[Collected data]
•••
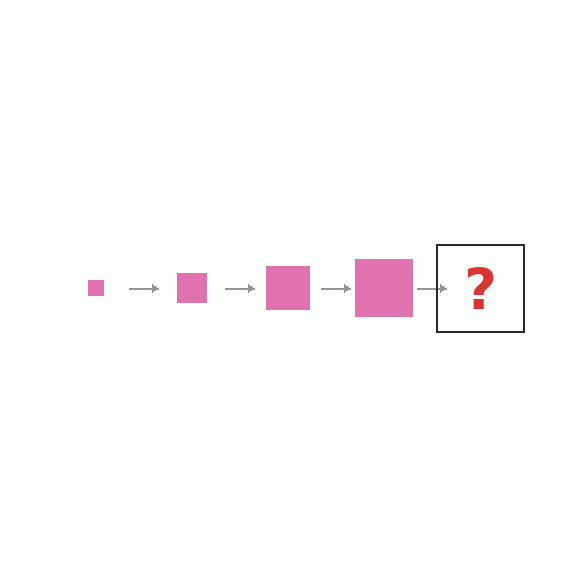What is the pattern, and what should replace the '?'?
The pattern is that the square gets progressively larger each step. The '?' should be a pink square, larger than the previous one.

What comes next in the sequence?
The next element should be a pink square, larger than the previous one.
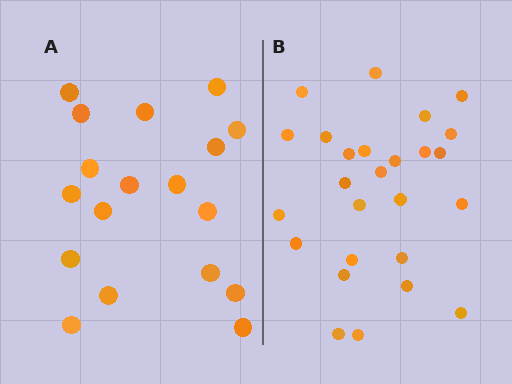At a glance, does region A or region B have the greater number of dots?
Region B (the right region) has more dots.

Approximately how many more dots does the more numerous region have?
Region B has roughly 8 or so more dots than region A.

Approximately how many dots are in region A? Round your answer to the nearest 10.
About 20 dots. (The exact count is 18, which rounds to 20.)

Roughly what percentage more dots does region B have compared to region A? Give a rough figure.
About 45% more.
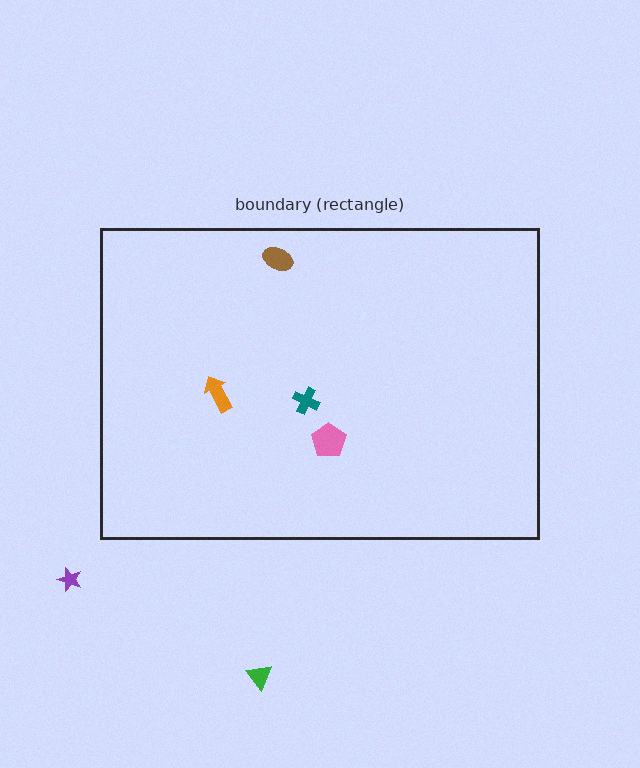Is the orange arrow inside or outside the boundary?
Inside.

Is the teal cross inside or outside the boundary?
Inside.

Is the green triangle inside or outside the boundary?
Outside.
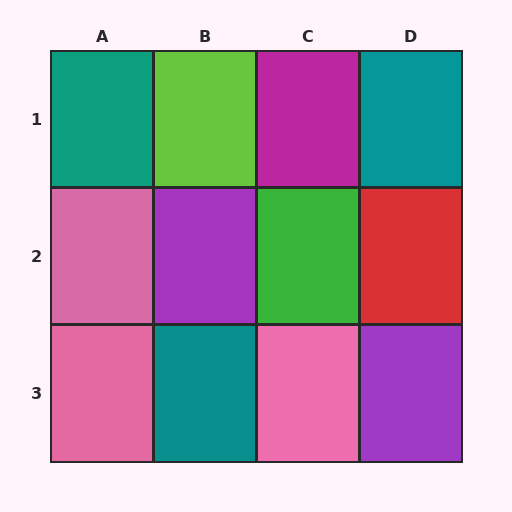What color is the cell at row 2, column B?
Purple.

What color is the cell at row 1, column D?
Teal.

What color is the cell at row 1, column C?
Magenta.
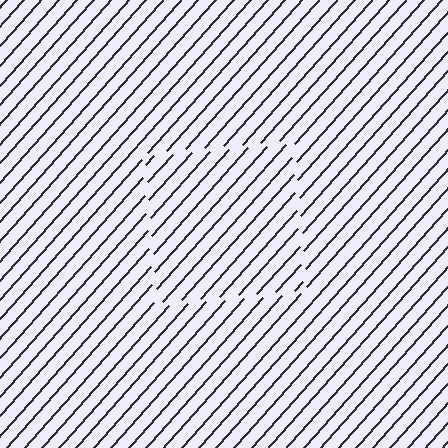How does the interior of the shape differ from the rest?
The interior of the shape contains the same grating, shifted by half a period — the contour is defined by the phase discontinuity where line-ends from the inner and outer gratings abut.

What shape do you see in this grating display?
An illusory square. The interior of the shape contains the same grating, shifted by half a period — the contour is defined by the phase discontinuity where line-ends from the inner and outer gratings abut.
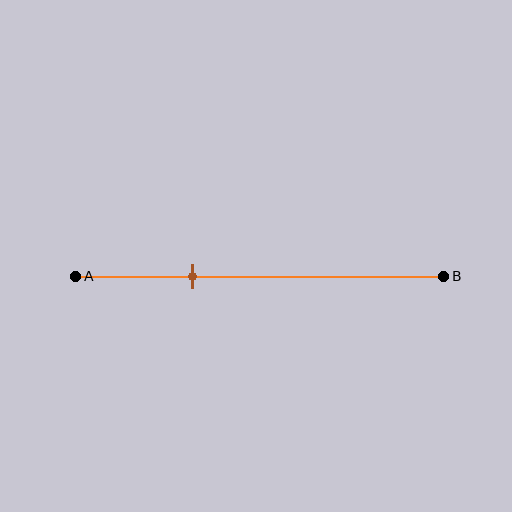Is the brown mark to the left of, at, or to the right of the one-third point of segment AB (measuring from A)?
The brown mark is approximately at the one-third point of segment AB.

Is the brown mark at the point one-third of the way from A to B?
Yes, the mark is approximately at the one-third point.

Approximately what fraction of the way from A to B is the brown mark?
The brown mark is approximately 30% of the way from A to B.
•••
▶ **Instruction**:
Keep the pictures out of the copy and return the rest of the data above exactly.

▶ **Task output**:
What is the pattern, and what should replace the '?'?
The pattern is that the square gets progressively larger each step. The '?' should be a pink square, larger than the previous one.

What comes next in the sequence?
The next element should be a pink square, larger than the previous one.
At a glance, does region A or region B have the greater number of dots?
Region B (the right region) has more dots.

Approximately how many more dots does the more numerous region have?
Region B has roughly 8 or so more dots than region A.

Approximately how many dots are in region A? Round your answer to the nearest 10.
About 20 dots. (The exact count is 18, which rounds to 20.)

Roughly what percentage more dots does region B have compared to region A? Give a rough figure.
About 45% more.
Is the orange arrow inside or outside the boundary?
Inside.

Is the teal cross inside or outside the boundary?
Inside.

Is the green triangle inside or outside the boundary?
Outside.
What color is the cell at row 2, column B?
Purple.

What color is the cell at row 1, column D?
Teal.

What color is the cell at row 1, column C?
Magenta.
How does the interior of the shape differ from the rest?
The interior of the shape contains the same grating, shifted by half a period — the contour is defined by the phase discontinuity where line-ends from the inner and outer gratings abut.

What shape do you see in this grating display?
An illusory square. The interior of the shape contains the same grating, shifted by half a period — the contour is defined by the phase discontinuity where line-ends from the inner and outer gratings abut.
Is the brown mark to the left of, at, or to the right of the one-third point of segment AB (measuring from A)?
The brown mark is approximately at the one-third point of segment AB.

Is the brown mark at the point one-third of the way from A to B?
Yes, the mark is approximately at the one-third point.

Approximately what fraction of the way from A to B is the brown mark?
The brown mark is approximately 30% of the way from A to B.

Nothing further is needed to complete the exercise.